DIRECTIONS FOR THIS TASK –
Can you reproduce the records below with every "Target" swapped for "Class", leaving everything else untouched?

++++ SUPPLIED DATA ++++

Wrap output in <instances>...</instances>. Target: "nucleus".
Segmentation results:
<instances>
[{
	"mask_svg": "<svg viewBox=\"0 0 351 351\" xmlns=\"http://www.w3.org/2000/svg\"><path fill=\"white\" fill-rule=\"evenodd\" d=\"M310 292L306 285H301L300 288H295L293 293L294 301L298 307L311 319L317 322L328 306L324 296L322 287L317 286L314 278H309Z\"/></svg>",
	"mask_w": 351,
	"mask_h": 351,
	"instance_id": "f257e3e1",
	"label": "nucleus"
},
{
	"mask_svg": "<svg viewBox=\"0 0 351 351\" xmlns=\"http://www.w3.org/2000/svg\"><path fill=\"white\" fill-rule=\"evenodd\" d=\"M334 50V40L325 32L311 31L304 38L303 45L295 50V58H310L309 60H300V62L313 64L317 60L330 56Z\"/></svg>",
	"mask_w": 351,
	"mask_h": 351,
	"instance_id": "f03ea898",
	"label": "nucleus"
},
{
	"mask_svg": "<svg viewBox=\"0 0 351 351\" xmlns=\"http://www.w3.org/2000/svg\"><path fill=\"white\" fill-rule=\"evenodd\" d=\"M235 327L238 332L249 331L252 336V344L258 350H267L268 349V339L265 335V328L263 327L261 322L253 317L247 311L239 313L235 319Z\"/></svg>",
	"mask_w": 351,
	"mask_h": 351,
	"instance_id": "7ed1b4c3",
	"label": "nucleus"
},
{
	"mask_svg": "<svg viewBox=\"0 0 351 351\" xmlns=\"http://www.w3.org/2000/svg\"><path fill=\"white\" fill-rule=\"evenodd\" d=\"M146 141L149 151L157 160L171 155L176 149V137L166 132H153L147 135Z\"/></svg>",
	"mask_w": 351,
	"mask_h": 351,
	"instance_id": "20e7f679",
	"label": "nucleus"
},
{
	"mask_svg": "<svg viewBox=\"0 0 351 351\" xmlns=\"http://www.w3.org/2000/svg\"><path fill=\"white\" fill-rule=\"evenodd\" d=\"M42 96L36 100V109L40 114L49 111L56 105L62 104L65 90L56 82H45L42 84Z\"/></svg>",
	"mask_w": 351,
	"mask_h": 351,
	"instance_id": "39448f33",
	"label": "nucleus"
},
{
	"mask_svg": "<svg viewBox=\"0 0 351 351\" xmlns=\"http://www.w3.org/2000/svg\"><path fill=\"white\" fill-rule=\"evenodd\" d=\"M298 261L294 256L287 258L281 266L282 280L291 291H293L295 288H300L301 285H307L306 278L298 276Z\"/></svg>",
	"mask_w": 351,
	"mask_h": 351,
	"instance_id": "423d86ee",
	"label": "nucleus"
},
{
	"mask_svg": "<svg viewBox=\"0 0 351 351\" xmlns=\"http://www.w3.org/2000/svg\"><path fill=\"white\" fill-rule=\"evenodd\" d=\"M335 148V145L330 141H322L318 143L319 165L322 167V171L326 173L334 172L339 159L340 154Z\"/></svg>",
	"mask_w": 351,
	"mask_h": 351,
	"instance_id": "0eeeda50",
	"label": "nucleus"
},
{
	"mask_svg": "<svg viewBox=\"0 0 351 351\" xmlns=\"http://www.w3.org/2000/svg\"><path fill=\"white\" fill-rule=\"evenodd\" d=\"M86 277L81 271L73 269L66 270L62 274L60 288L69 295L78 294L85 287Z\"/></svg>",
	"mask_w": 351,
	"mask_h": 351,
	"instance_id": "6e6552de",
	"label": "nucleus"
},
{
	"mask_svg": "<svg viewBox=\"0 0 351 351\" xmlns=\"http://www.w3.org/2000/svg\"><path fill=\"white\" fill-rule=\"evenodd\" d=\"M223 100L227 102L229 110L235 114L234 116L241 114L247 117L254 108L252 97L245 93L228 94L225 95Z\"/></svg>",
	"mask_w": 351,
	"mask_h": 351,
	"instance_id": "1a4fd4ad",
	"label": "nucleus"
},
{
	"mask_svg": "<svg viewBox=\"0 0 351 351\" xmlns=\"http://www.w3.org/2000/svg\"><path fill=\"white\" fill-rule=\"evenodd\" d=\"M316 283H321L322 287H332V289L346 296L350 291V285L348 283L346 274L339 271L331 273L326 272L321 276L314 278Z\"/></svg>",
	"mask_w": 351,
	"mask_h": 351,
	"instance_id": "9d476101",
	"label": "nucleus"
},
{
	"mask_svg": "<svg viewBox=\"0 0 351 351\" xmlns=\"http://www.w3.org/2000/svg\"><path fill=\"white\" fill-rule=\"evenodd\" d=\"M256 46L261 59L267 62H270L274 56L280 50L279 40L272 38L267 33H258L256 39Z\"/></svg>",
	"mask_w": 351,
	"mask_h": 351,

++++

THE COMPLETED TASK –
Wrap output in <instances>...</instances>. Class: "nucleus".
Segmentation results:
<instances>
[{
	"mask_svg": "<svg viewBox=\"0 0 351 351\" xmlns=\"http://www.w3.org/2000/svg\"><path fill=\"white\" fill-rule=\"evenodd\" d=\"M310 292L306 285H301L300 288H295L293 293L294 301L298 307L311 319L317 322L328 306L324 296L322 287L317 286L314 278H309Z\"/></svg>",
	"mask_w": 351,
	"mask_h": 351,
	"instance_id": "f257e3e1",
	"label": "nucleus"
},
{
	"mask_svg": "<svg viewBox=\"0 0 351 351\" xmlns=\"http://www.w3.org/2000/svg\"><path fill=\"white\" fill-rule=\"evenodd\" d=\"M334 50V40L325 32L311 31L304 38L303 45L295 50V58H310L309 60H300V62L313 64L317 60L330 56Z\"/></svg>",
	"mask_w": 351,
	"mask_h": 351,
	"instance_id": "f03ea898",
	"label": "nucleus"
},
{
	"mask_svg": "<svg viewBox=\"0 0 351 351\" xmlns=\"http://www.w3.org/2000/svg\"><path fill=\"white\" fill-rule=\"evenodd\" d=\"M235 327L238 332L249 331L252 336V344L258 350H267L268 349V339L265 335V328L263 327L261 322L253 317L247 311L239 313L235 319Z\"/></svg>",
	"mask_w": 351,
	"mask_h": 351,
	"instance_id": "7ed1b4c3",
	"label": "nucleus"
},
{
	"mask_svg": "<svg viewBox=\"0 0 351 351\" xmlns=\"http://www.w3.org/2000/svg\"><path fill=\"white\" fill-rule=\"evenodd\" d=\"M146 141L149 151L157 160L171 155L176 149V137L166 132H153L147 135Z\"/></svg>",
	"mask_w": 351,
	"mask_h": 351,
	"instance_id": "20e7f679",
	"label": "nucleus"
},
{
	"mask_svg": "<svg viewBox=\"0 0 351 351\" xmlns=\"http://www.w3.org/2000/svg\"><path fill=\"white\" fill-rule=\"evenodd\" d=\"M42 96L36 100V109L40 114L49 111L56 105L62 104L65 90L56 82H45L42 84Z\"/></svg>",
	"mask_w": 351,
	"mask_h": 351,
	"instance_id": "39448f33",
	"label": "nucleus"
},
{
	"mask_svg": "<svg viewBox=\"0 0 351 351\" xmlns=\"http://www.w3.org/2000/svg\"><path fill=\"white\" fill-rule=\"evenodd\" d=\"M298 261L294 256L287 258L281 266L282 280L291 291H293L295 288H300L301 285H307L306 278L298 276Z\"/></svg>",
	"mask_w": 351,
	"mask_h": 351,
	"instance_id": "423d86ee",
	"label": "nucleus"
},
{
	"mask_svg": "<svg viewBox=\"0 0 351 351\" xmlns=\"http://www.w3.org/2000/svg\"><path fill=\"white\" fill-rule=\"evenodd\" d=\"M335 148V145L330 141H322L318 143L319 165L322 167V171L326 173L334 172L339 159L340 154Z\"/></svg>",
	"mask_w": 351,
	"mask_h": 351,
	"instance_id": "0eeeda50",
	"label": "nucleus"
},
{
	"mask_svg": "<svg viewBox=\"0 0 351 351\" xmlns=\"http://www.w3.org/2000/svg\"><path fill=\"white\" fill-rule=\"evenodd\" d=\"M86 277L81 271L73 269L66 270L62 274L60 288L69 295L78 294L85 287Z\"/></svg>",
	"mask_w": 351,
	"mask_h": 351,
	"instance_id": "6e6552de",
	"label": "nucleus"
},
{
	"mask_svg": "<svg viewBox=\"0 0 351 351\" xmlns=\"http://www.w3.org/2000/svg\"><path fill=\"white\" fill-rule=\"evenodd\" d=\"M223 100L227 102L229 110L235 114L234 116L241 114L247 117L254 108L252 97L245 93L228 94L225 95Z\"/></svg>",
	"mask_w": 351,
	"mask_h": 351,
	"instance_id": "1a4fd4ad",
	"label": "nucleus"
},
{
	"mask_svg": "<svg viewBox=\"0 0 351 351\" xmlns=\"http://www.w3.org/2000/svg\"><path fill=\"white\" fill-rule=\"evenodd\" d=\"M316 283H321L322 287H332V289L346 296L350 291V285L348 283L346 274L339 271L331 273L326 272L321 276L314 278Z\"/></svg>",
	"mask_w": 351,
	"mask_h": 351,
	"instance_id": "9d476101",
	"label": "nucleus"
},
{
	"mask_svg": "<svg viewBox=\"0 0 351 351\" xmlns=\"http://www.w3.org/2000/svg\"><path fill=\"white\" fill-rule=\"evenodd\" d=\"M256 46L261 59L267 62H270L274 56L280 50L279 40L272 38L267 33H258L256 39Z\"/></svg>",
	"mask_w": 351,
	"mask_h": 351,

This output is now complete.